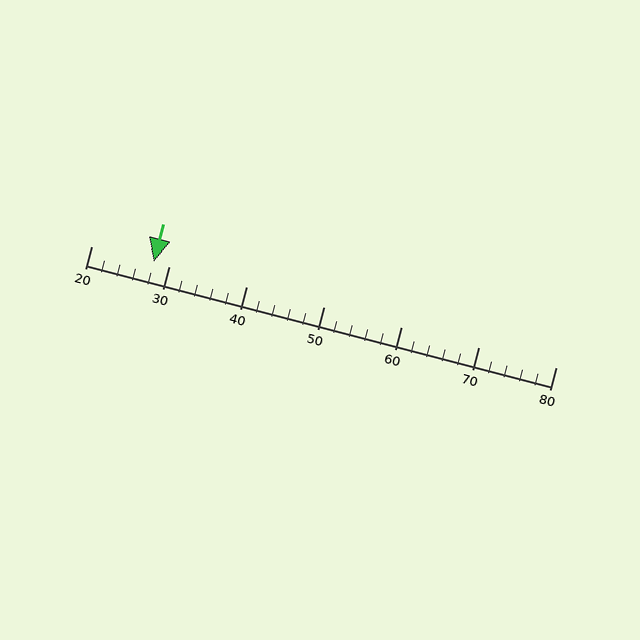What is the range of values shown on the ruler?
The ruler shows values from 20 to 80.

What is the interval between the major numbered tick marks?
The major tick marks are spaced 10 units apart.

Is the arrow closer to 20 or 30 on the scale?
The arrow is closer to 30.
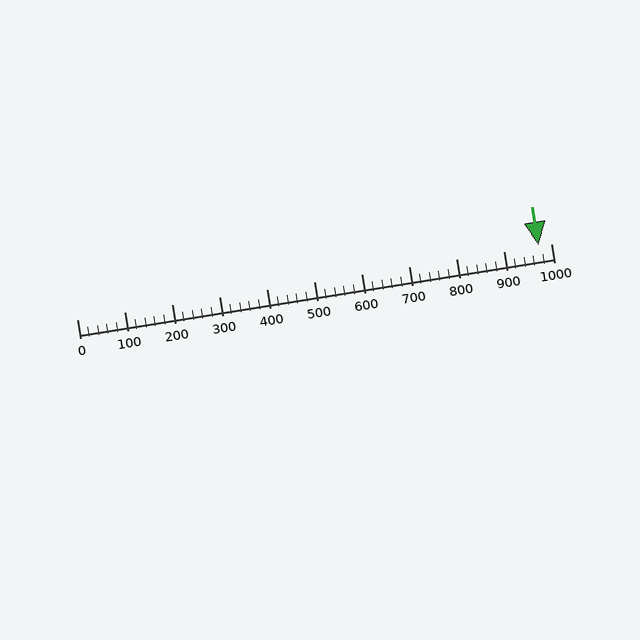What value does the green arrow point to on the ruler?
The green arrow points to approximately 974.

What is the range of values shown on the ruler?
The ruler shows values from 0 to 1000.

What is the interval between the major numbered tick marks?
The major tick marks are spaced 100 units apart.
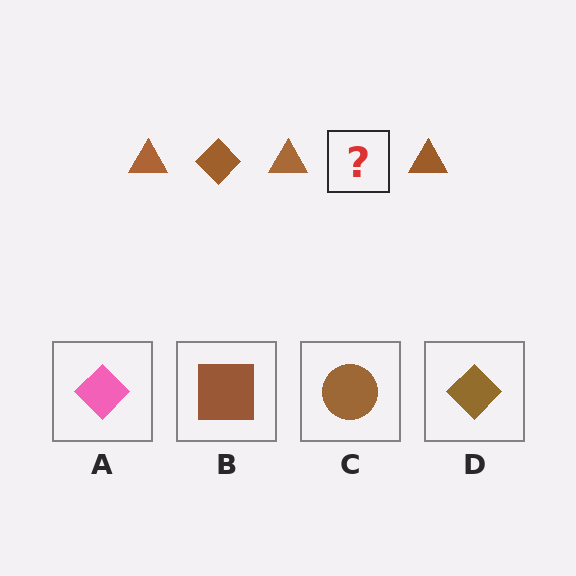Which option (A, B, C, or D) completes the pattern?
D.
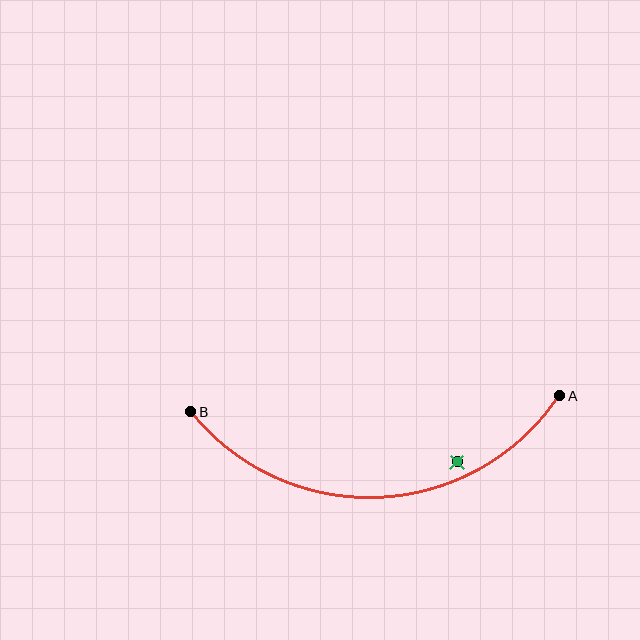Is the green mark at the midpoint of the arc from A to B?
No — the green mark does not lie on the arc at all. It sits slightly inside the curve.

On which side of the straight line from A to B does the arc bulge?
The arc bulges below the straight line connecting A and B.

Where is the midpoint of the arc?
The arc midpoint is the point on the curve farthest from the straight line joining A and B. It sits below that line.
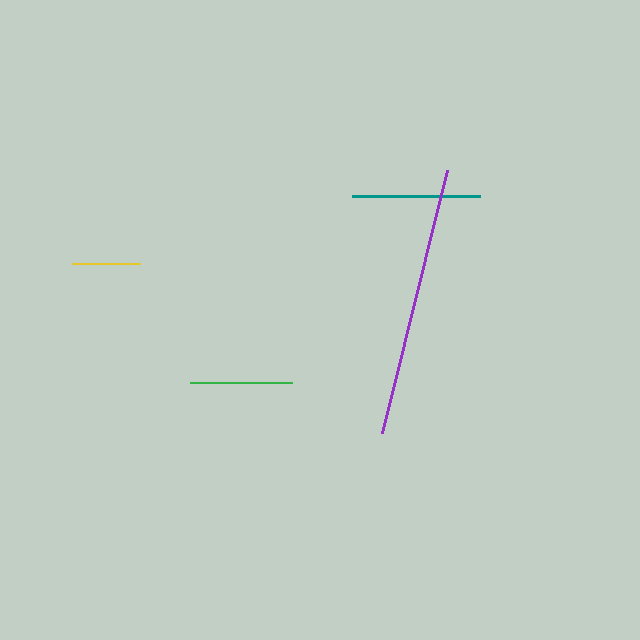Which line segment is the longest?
The purple line is the longest at approximately 271 pixels.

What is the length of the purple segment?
The purple segment is approximately 271 pixels long.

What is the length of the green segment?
The green segment is approximately 101 pixels long.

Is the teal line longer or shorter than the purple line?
The purple line is longer than the teal line.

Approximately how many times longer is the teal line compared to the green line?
The teal line is approximately 1.3 times the length of the green line.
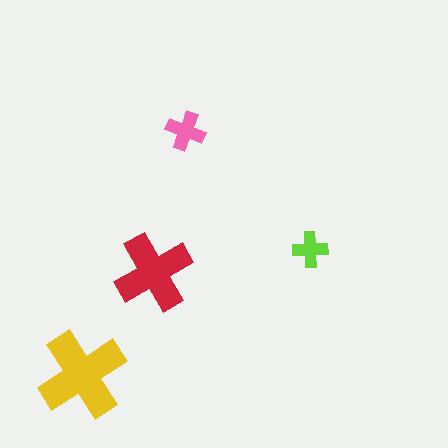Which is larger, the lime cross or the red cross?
The red one.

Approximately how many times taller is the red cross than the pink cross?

==========

*YOUR OBJECTIVE:* Copy the whole of the material above exactly, but not its images.

*SOLUTION FOR THIS PROBLEM:*
What is the range of values shown on the ruler?
The ruler shows values from 20 to 80.

What is the interval between the major numbered tick marks?
The major tick marks are spaced 10 units apart.

Is the arrow closer to 20 or 30 on the scale?
The arrow is closer to 30.
What value does the green arrow point to on the ruler?
The green arrow points to approximately 974.

What is the range of values shown on the ruler?
The ruler shows values from 0 to 1000.

What is the interval between the major numbered tick marks?
The major tick marks are spaced 100 units apart.
Which option (A, B, C, or D) completes the pattern?
D.
Is the green mark at the midpoint of the arc from A to B?
No — the green mark does not lie on the arc at all. It sits slightly inside the curve.

On which side of the straight line from A to B does the arc bulge?
The arc bulges below the straight line connecting A and B.

Where is the midpoint of the arc?
The arc midpoint is the point on the curve farthest from the straight line joining A and B. It sits below that line.
Which line segment is the longest?
The purple line is the longest at approximately 271 pixels.

What is the length of the purple segment?
The purple segment is approximately 271 pixels long.

What is the length of the green segment?
The green segment is approximately 101 pixels long.

Is the teal line longer or shorter than the purple line?
The purple line is longer than the teal line.

Approximately how many times longer is the teal line compared to the green line?
The teal line is approximately 1.3 times the length of the green line.
Which is larger, the lime cross or the red cross?
The red one.

Approximately how many times taller is the red cross than the pink cross?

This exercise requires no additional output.